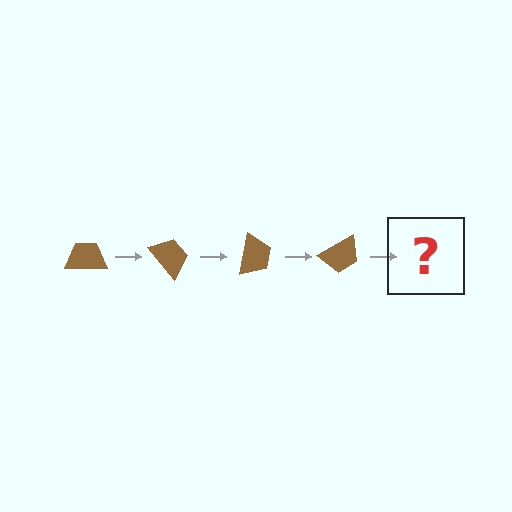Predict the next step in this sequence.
The next step is a brown trapezoid rotated 200 degrees clockwise.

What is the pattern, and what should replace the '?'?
The pattern is that the trapezoid rotates 50 degrees clockwise each step. The '?' should be a brown trapezoid rotated 200 degrees clockwise.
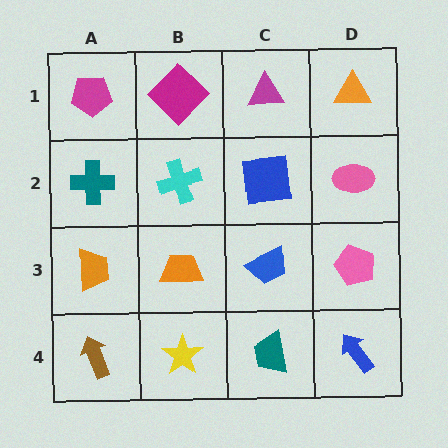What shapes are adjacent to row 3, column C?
A blue square (row 2, column C), a teal trapezoid (row 4, column C), an orange trapezoid (row 3, column B), a pink pentagon (row 3, column D).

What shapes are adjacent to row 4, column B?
An orange trapezoid (row 3, column B), a brown arrow (row 4, column A), a teal trapezoid (row 4, column C).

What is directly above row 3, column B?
A cyan cross.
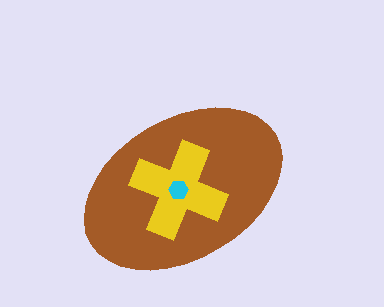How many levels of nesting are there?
3.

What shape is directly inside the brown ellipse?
The yellow cross.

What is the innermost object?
The cyan hexagon.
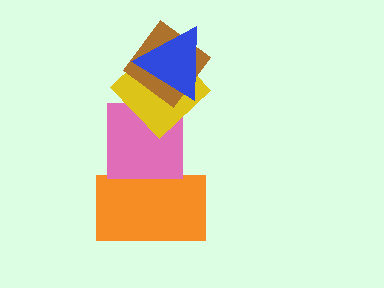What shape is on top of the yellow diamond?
The brown diamond is on top of the yellow diamond.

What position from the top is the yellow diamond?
The yellow diamond is 3rd from the top.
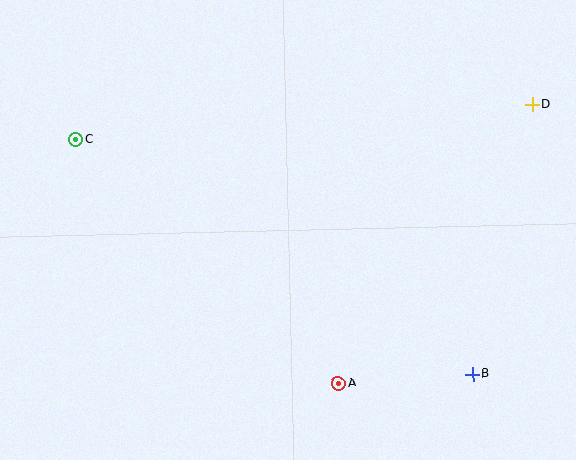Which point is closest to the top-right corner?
Point D is closest to the top-right corner.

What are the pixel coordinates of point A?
Point A is at (338, 383).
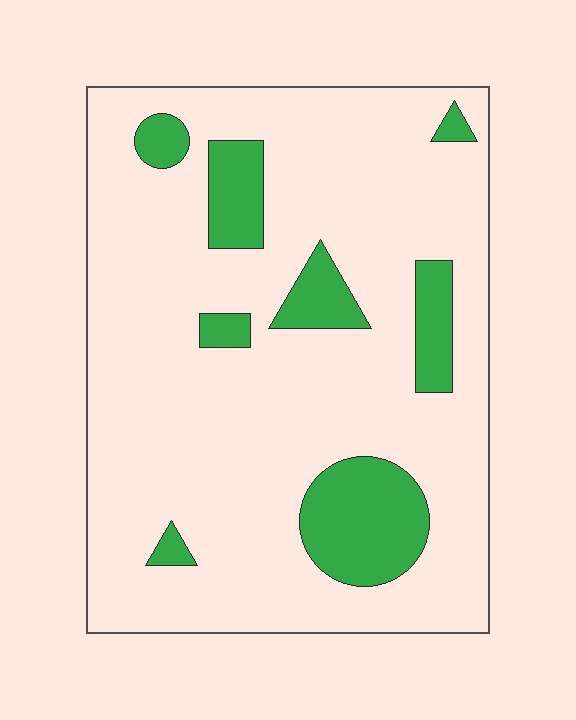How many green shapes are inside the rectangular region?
8.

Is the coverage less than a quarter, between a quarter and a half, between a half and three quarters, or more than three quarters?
Less than a quarter.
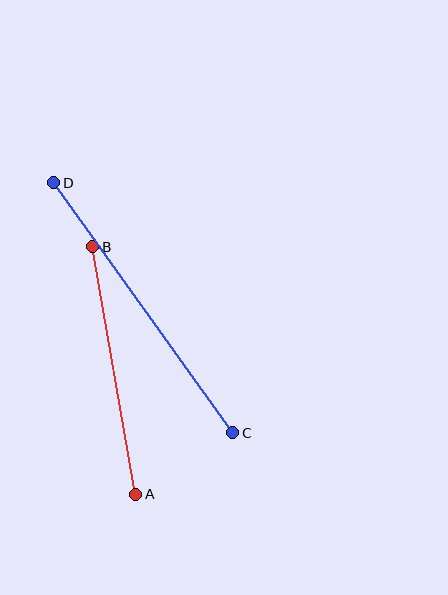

■ ■ ■ ■

## Goal
The lines to be quoted run from the line containing "Which point is" through the end of the entries above, both included; quote them exactly and leave out any pictures.

## Written response
Which point is closest to the top-right corner?
Point D is closest to the top-right corner.

What are the pixel coordinates of point A?
Point A is at (338, 383).
How many green shapes are inside the rectangular region?
8.

Is the coverage less than a quarter, between a quarter and a half, between a half and three quarters, or more than three quarters?
Less than a quarter.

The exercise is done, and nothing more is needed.